### What you are asked to do
Your result should be every line of the records below that contains the word "shown".

(Data in this exercise)

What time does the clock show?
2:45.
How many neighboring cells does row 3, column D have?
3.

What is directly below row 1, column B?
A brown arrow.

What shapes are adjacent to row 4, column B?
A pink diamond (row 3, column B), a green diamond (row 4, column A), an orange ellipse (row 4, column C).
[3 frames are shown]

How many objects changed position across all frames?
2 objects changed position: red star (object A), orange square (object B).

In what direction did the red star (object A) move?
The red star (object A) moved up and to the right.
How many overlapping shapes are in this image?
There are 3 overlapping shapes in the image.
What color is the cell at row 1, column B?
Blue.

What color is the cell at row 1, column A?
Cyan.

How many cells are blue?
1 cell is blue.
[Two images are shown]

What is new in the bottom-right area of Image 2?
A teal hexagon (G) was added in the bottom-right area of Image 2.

(End Data in this exercise)
(Data in this exercise)

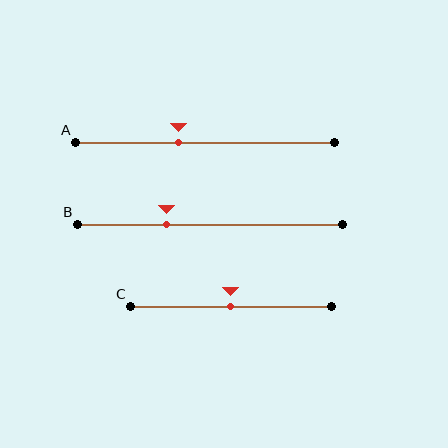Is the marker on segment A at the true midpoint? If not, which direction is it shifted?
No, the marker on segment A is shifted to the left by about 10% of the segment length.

(End Data in this exercise)
(Data in this exercise)

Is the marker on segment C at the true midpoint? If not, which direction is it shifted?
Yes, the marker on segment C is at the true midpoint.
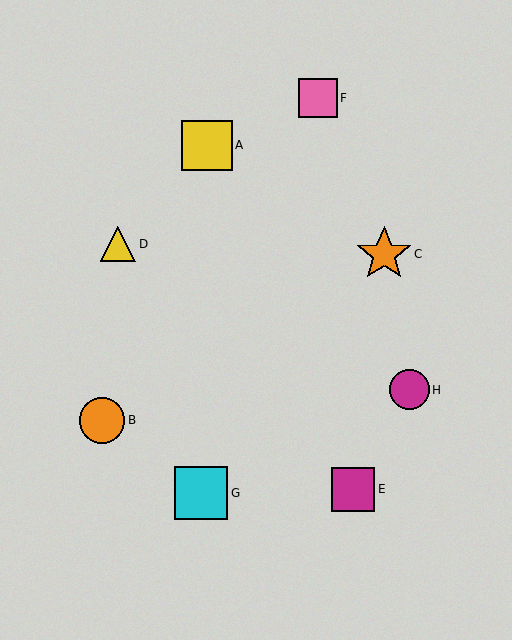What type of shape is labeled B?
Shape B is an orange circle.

(End Data in this exercise)

### Output below
[3 frames are shown]
[Two images are shown]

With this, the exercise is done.